■ Your objective ■
Omit every picture and output the rest of the records exactly as they are.

■ Stored rows ■
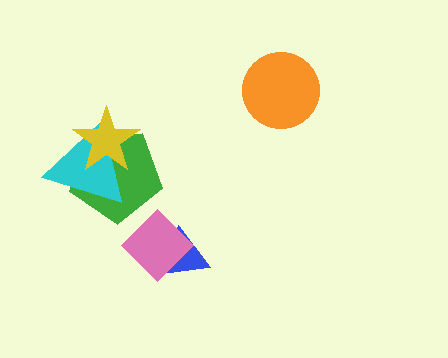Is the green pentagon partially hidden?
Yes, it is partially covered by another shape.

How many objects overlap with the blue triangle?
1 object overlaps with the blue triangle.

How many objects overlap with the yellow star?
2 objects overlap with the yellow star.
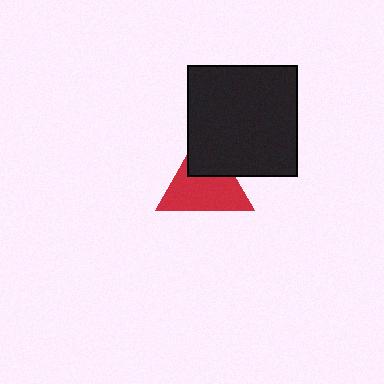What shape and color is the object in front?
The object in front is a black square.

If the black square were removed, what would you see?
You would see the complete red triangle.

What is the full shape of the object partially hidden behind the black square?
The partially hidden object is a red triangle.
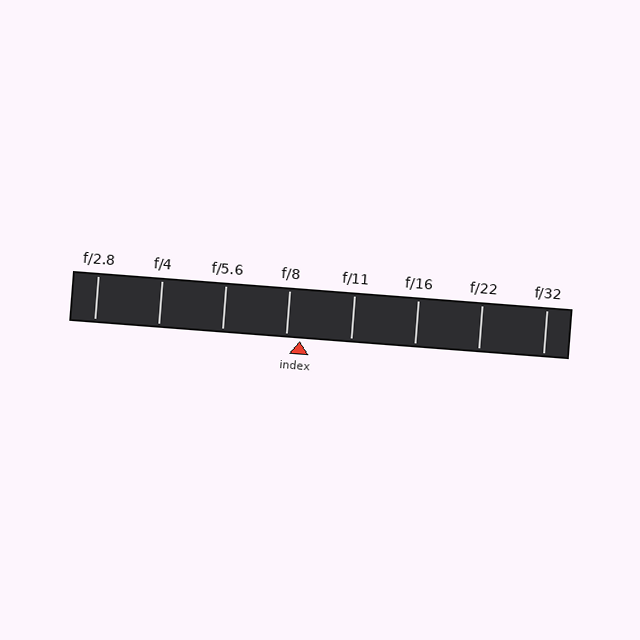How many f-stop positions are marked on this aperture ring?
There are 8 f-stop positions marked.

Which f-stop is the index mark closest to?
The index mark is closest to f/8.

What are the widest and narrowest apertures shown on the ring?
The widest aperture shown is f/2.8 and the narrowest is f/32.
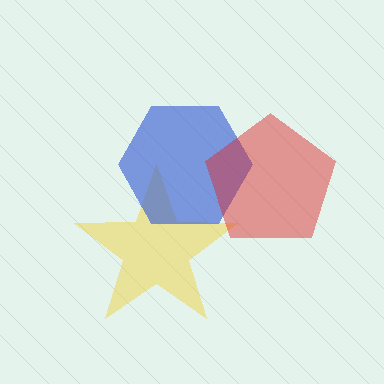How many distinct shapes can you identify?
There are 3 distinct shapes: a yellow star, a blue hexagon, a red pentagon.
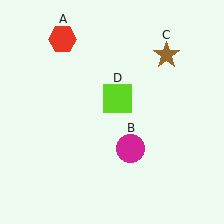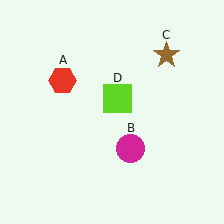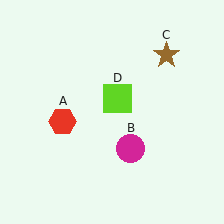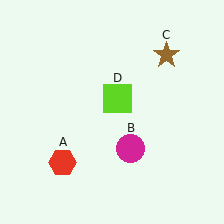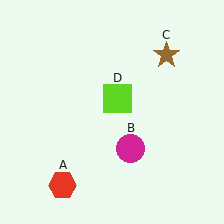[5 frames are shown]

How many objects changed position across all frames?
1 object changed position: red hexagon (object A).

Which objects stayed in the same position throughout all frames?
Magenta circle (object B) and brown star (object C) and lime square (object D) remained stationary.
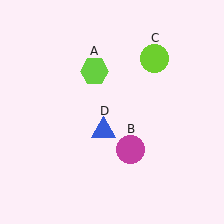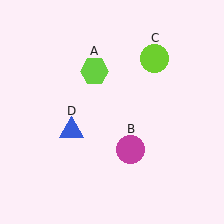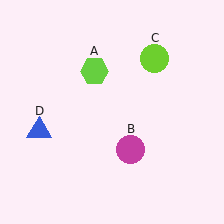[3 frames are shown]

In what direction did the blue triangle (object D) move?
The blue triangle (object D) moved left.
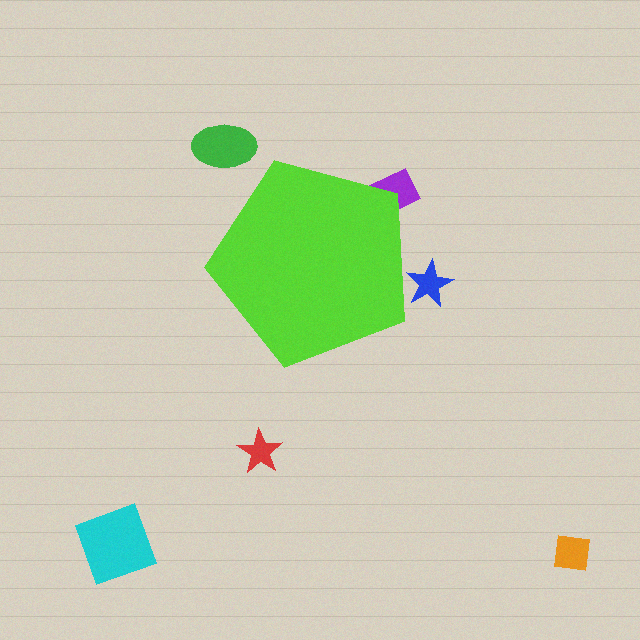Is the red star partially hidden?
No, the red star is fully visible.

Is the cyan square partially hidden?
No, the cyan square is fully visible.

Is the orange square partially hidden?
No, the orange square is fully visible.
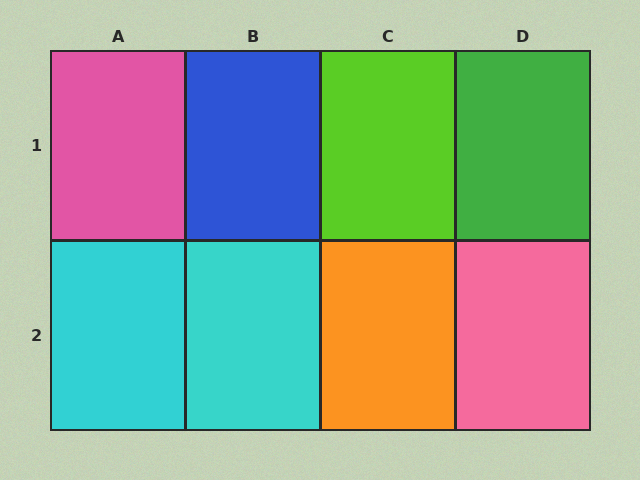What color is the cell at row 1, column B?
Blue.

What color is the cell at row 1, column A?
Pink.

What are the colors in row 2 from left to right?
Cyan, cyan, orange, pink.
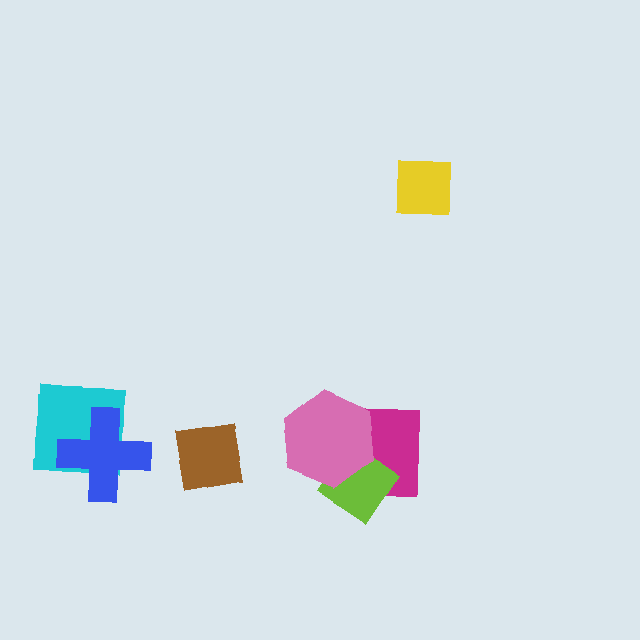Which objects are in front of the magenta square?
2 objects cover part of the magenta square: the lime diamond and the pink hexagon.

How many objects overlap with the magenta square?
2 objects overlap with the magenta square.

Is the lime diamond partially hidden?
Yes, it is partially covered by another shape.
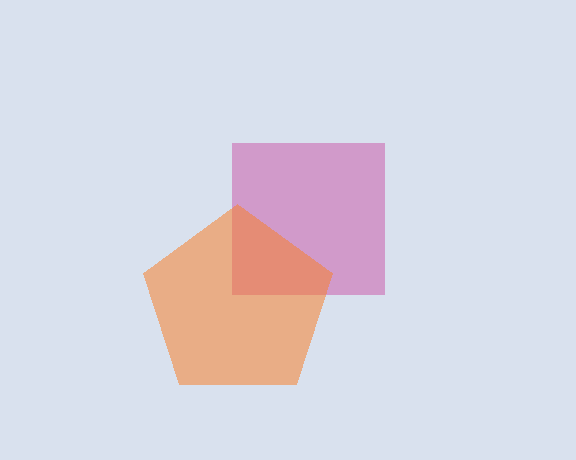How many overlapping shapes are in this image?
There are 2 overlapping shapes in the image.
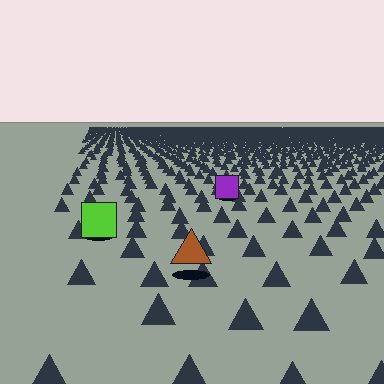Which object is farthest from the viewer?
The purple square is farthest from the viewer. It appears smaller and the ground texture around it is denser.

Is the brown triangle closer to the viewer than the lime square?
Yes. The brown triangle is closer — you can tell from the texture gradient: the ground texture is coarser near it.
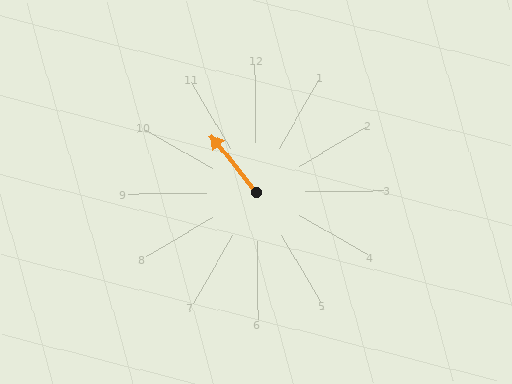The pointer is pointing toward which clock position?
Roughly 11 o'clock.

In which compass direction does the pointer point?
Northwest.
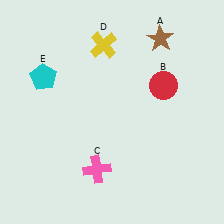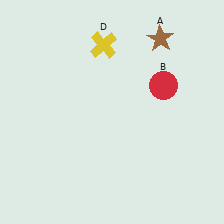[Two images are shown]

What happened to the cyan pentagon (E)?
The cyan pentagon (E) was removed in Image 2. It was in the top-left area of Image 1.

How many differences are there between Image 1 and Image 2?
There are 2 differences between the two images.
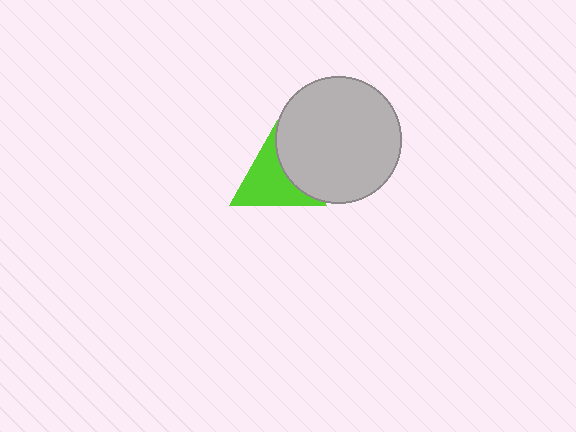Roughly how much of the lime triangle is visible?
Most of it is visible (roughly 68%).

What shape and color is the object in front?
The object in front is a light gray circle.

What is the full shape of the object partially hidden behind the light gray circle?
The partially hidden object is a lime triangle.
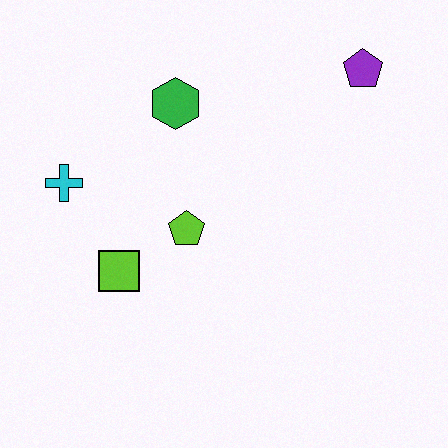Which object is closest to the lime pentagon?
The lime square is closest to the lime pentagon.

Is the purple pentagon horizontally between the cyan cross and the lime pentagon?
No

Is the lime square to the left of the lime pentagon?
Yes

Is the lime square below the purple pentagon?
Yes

■ Finished answer ■
Is the green pentagon partially hidden?
Yes, it is partially covered by another shape.

How many objects overlap with the blue triangle?
1 object overlaps with the blue triangle.

How many objects overlap with the yellow star?
2 objects overlap with the yellow star.
What shape and color is the object in front?
The object in front is a black square.

If the black square were removed, what would you see?
You would see the complete red triangle.

What is the full shape of the object partially hidden behind the black square?
The partially hidden object is a red triangle.
How many f-stop positions are marked on this aperture ring?
There are 8 f-stop positions marked.

Which f-stop is the index mark closest to?
The index mark is closest to f/8.

What are the widest and narrowest apertures shown on the ring?
The widest aperture shown is f/2.8 and the narrowest is f/32.
How many distinct shapes can you identify?
There are 3 distinct shapes: a yellow star, a blue hexagon, a red pentagon.
[5 frames are shown]

How many objects changed position across all frames?
1 object changed position: red hexagon (object A).

Which objects stayed in the same position throughout all frames?
Magenta circle (object B) and brown star (object C) and lime square (object D) remained stationary.
[3 frames are shown]

In what direction did the blue triangle (object D) move?
The blue triangle (object D) moved left.
Is the red star partially hidden?
No, the red star is fully visible.

Is the cyan square partially hidden?
No, the cyan square is fully visible.

Is the orange square partially hidden?
No, the orange square is fully visible.
What color is the cell at row 1, column B?
Blue.

What color is the cell at row 1, column A?
Pink.

What are the colors in row 2 from left to right?
Cyan, cyan, orange, pink.
Which objects are in front of the magenta square?
2 objects cover part of the magenta square: the lime diamond and the pink hexagon.

How many objects overlap with the magenta square?
2 objects overlap with the magenta square.

Is the lime diamond partially hidden?
Yes, it is partially covered by another shape.
How many overlapping shapes are in this image?
There are 2 overlapping shapes in the image.
Which object is farthest from the viewer?
The purple square is farthest from the viewer. It appears smaller and the ground texture around it is denser.

Is the brown triangle closer to the viewer than the lime square?
Yes. The brown triangle is closer — you can tell from the texture gradient: the ground texture is coarser near it.
The pointer is pointing toward which clock position?
Roughly 11 o'clock.

In which compass direction does the pointer point?
Northwest.
[Two images are shown]

What happened to the cyan pentagon (E)?
The cyan pentagon (E) was removed in Image 2. It was in the top-left area of Image 1.

How many differences are there between Image 1 and Image 2?
There are 2 differences between the two images.
Roughly how much of the lime triangle is visible?
Most of it is visible (roughly 68%).

What shape and color is the object in front?
The object in front is a light gray circle.

What is the full shape of the object partially hidden behind the light gray circle?
The partially hidden object is a lime triangle.
Which object is closest to the lime pentagon?
The lime square is closest to the lime pentagon.

Is the purple pentagon horizontally between the cyan cross and the lime pentagon?
No

Is the lime square to the left of the lime pentagon?
Yes

Is the lime square below the purple pentagon?
Yes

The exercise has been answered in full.